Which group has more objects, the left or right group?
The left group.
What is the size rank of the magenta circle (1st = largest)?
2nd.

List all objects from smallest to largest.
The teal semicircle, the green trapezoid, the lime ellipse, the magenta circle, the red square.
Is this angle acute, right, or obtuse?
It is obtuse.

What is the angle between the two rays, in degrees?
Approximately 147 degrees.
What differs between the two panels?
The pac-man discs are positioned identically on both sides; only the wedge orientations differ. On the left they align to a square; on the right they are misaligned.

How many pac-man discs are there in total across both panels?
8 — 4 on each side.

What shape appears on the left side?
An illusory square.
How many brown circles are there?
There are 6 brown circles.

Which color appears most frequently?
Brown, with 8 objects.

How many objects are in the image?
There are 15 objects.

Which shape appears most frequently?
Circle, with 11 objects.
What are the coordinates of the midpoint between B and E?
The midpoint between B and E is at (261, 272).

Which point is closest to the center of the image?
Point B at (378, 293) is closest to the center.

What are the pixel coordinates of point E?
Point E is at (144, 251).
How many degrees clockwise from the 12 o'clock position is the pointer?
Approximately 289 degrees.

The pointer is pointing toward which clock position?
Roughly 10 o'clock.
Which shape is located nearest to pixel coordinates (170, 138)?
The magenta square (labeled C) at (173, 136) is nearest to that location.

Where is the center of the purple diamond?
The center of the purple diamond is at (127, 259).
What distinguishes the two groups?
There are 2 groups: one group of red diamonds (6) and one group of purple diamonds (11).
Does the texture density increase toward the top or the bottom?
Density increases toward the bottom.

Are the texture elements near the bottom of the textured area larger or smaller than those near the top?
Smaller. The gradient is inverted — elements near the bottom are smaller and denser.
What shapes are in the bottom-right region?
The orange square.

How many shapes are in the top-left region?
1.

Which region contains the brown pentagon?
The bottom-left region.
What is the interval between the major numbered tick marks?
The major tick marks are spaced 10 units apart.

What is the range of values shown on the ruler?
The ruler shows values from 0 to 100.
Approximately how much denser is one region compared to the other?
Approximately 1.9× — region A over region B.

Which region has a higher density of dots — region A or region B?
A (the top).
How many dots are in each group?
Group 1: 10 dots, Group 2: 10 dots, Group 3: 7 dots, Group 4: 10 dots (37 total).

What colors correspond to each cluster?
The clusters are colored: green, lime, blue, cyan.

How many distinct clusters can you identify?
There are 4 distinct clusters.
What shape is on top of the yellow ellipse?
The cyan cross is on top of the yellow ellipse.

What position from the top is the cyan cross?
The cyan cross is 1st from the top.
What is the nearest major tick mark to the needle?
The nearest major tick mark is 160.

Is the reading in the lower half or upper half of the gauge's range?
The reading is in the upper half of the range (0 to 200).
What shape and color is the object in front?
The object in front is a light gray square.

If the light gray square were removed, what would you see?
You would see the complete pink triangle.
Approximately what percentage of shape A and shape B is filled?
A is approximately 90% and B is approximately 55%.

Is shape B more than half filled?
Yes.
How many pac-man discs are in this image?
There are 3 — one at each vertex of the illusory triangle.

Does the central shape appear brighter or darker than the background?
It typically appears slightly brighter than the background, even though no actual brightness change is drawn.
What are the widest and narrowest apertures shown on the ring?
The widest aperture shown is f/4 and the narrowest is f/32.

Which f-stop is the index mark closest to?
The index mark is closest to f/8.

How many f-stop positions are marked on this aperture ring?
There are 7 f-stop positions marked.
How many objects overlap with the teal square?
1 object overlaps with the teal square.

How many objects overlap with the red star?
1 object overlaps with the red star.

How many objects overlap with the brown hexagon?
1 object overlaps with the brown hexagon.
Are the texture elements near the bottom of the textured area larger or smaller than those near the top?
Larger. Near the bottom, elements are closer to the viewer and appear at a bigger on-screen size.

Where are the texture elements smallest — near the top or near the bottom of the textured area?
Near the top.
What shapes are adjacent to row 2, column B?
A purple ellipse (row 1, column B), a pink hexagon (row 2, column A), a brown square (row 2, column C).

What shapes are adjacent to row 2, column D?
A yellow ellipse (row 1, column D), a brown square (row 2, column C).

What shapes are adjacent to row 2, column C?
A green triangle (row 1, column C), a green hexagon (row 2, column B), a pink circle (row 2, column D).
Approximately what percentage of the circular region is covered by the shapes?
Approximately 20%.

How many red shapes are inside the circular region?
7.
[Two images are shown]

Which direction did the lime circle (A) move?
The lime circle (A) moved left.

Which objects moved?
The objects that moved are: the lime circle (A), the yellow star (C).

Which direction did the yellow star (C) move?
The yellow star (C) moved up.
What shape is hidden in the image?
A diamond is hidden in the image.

.....

Give the entries once more, exactly as they appear.

Which group has more objects, the left or right group?
The left group.
What is the size rank of the magenta circle (1st = largest)?
2nd.

List all objects from smallest to largest.
The teal semicircle, the green trapezoid, the lime ellipse, the magenta circle, the red square.
Is this angle acute, right, or obtuse?
It is obtuse.

What is the angle between the two rays, in degrees?
Approximately 147 degrees.
What differs between the two panels?
The pac-man discs are positioned identically on both sides; only the wedge orientations differ. On the left they align to a square; on the right they are misaligned.

How many pac-man discs are there in total across both panels?
8 — 4 on each side.

What shape appears on the left side?
An illusory square.
How many brown circles are there?
There are 6 brown circles.

Which color appears most frequently?
Brown, with 8 objects.

How many objects are in the image?
There are 15 objects.

Which shape appears most frequently?
Circle, with 11 objects.
What are the coordinates of the midpoint between B and E?
The midpoint between B and E is at (261, 272).

Which point is closest to the center of the image?
Point B at (378, 293) is closest to the center.

What are the pixel coordinates of point E?
Point E is at (144, 251).
How many degrees clockwise from the 12 o'clock position is the pointer?
Approximately 289 degrees.

The pointer is pointing toward which clock position?
Roughly 10 o'clock.
Which shape is located nearest to pixel coordinates (170, 138)?
The magenta square (labeled C) at (173, 136) is nearest to that location.

Where is the center of the purple diamond?
The center of the purple diamond is at (127, 259).
What distinguishes the two groups?
There are 2 groups: one group of red diamonds (6) and one group of purple diamonds (11).
Does the texture density increase toward the top or the bottom?
Density increases toward the bottom.

Are the texture elements near the bottom of the textured area larger or smaller than those near the top?
Smaller. The gradient is inverted — elements near the bottom are smaller and denser.
What shapes are in the bottom-right region?
The orange square.

How many shapes are in the top-left region?
1.

Which region contains the brown pentagon?
The bottom-left region.
What is the interval between the major numbered tick marks?
The major tick marks are spaced 10 units apart.

What is the range of values shown on the ruler?
The ruler shows values from 0 to 100.
Approximately how much denser is one region compared to the other?
Approximately 1.9× — region A over region B.

Which region has a higher density of dots — region A or region B?
A (the top).
How many dots are in each group?
Group 1: 10 dots, Group 2: 10 dots, Group 3: 7 dots, Group 4: 10 dots (37 total).

What colors correspond to each cluster?
The clusters are colored: green, lime, blue, cyan.

How many distinct clusters can you identify?
There are 4 distinct clusters.
What shape is on top of the yellow ellipse?
The cyan cross is on top of the yellow ellipse.

What position from the top is the cyan cross?
The cyan cross is 1st from the top.
What is the nearest major tick mark to the needle?
The nearest major tick mark is 160.

Is the reading in the lower half or upper half of the gauge's range?
The reading is in the upper half of the range (0 to 200).
What shape and color is the object in front?
The object in front is a light gray square.

If the light gray square were removed, what would you see?
You would see the complete pink triangle.
Approximately what percentage of shape A and shape B is filled?
A is approximately 90% and B is approximately 55%.

Is shape B more than half filled?
Yes.
How many pac-man discs are in this image?
There are 3 — one at each vertex of the illusory triangle.

Does the central shape appear brighter or darker than the background?
It typically appears slightly brighter than the background, even though no actual brightness change is drawn.
What are the widest and narrowest apertures shown on the ring?
The widest aperture shown is f/4 and the narrowest is f/32.

Which f-stop is the index mark closest to?
The index mark is closest to f/8.

How many f-stop positions are marked on this aperture ring?
There are 7 f-stop positions marked.
How many objects overlap with the teal square?
1 object overlaps with the teal square.

How many objects overlap with the red star?
1 object overlaps with the red star.

How many objects overlap with the brown hexagon?
1 object overlaps with the brown hexagon.
Are the texture elements near the bottom of the textured area larger or smaller than those near the top?
Larger. Near the bottom, elements are closer to the viewer and appear at a bigger on-screen size.

Where are the texture elements smallest — near the top or near the bottom of the textured area?
Near the top.
What shapes are adjacent to row 2, column B?
A purple ellipse (row 1, column B), a pink hexagon (row 2, column A), a brown square (row 2, column C).

What shapes are adjacent to row 2, column D?
A yellow ellipse (row 1, column D), a brown square (row 2, column C).

What shapes are adjacent to row 2, column C?
A green triangle (row 1, column C), a green hexagon (row 2, column B), a pink circle (row 2, column D).
Approximately what percentage of the circular region is covered by the shapes?
Approximately 20%.

How many red shapes are inside the circular region?
7.
[Two images are shown]

Which direction did the lime circle (A) move?
The lime circle (A) moved left.

Which objects moved?
The objects that moved are: the lime circle (A), the yellow star (C).

Which direction did the yellow star (C) move?
The yellow star (C) moved up.
What shape is hidden in the image?
A diamond is hidden in the image.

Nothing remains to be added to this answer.